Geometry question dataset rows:
----

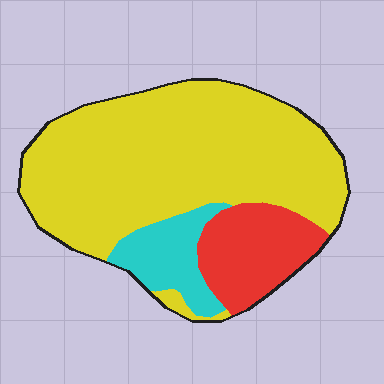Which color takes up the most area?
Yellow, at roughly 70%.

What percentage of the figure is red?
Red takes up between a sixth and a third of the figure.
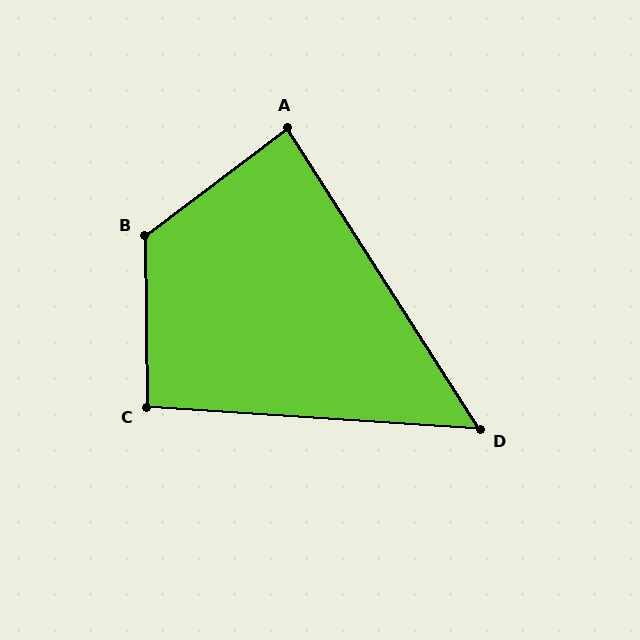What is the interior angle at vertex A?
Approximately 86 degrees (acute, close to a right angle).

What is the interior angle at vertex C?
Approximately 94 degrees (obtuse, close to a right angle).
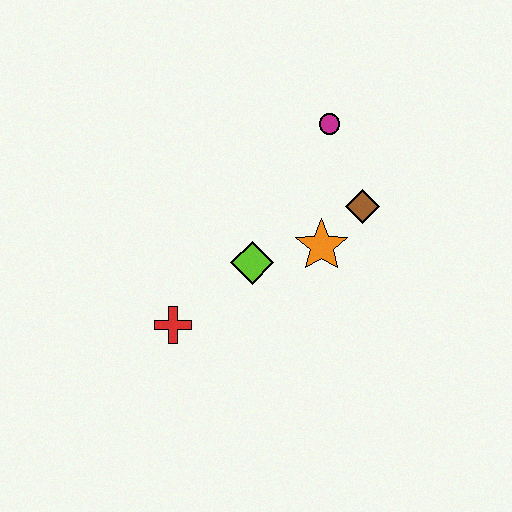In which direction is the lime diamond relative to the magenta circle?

----

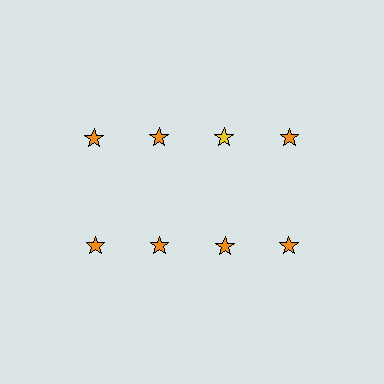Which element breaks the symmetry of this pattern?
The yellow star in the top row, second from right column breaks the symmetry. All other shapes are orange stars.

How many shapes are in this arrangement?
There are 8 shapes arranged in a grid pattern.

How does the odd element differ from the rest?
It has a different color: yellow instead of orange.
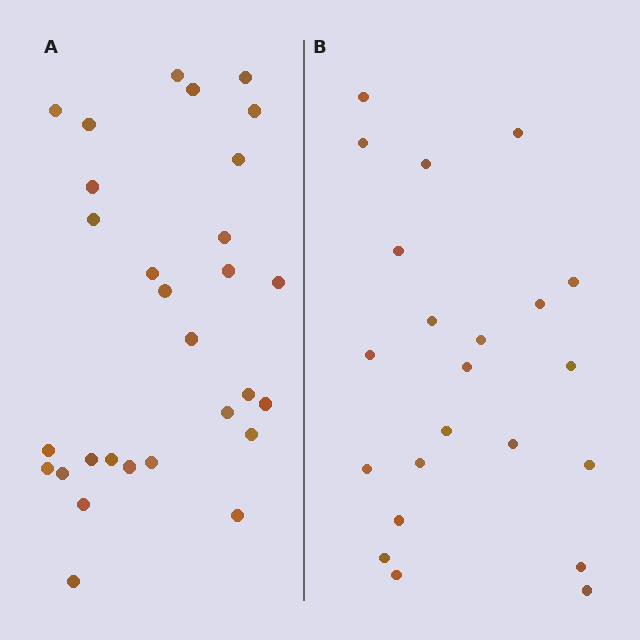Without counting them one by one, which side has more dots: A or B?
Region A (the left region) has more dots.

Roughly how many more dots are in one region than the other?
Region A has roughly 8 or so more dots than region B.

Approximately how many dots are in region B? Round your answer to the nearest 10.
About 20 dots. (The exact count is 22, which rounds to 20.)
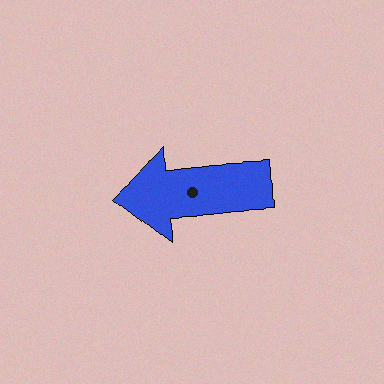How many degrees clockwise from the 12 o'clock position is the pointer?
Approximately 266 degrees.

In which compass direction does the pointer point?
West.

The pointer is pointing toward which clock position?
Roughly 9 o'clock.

----

What the task requires:
From the line that has "What is the interior angle at vertex A?" through the line that has "In which direction", reproduce each line exactly as it stands and nothing else; do not include any pictures.

Expected output:
What is the interior angle at vertex A?
Approximately 86 degrees (acute, close to a right angle).

What is the interior angle at vertex C?
Approximately 94 degrees (obtuse, close to a right angle).
In which direction is the lime diamond relative to the magenta circle?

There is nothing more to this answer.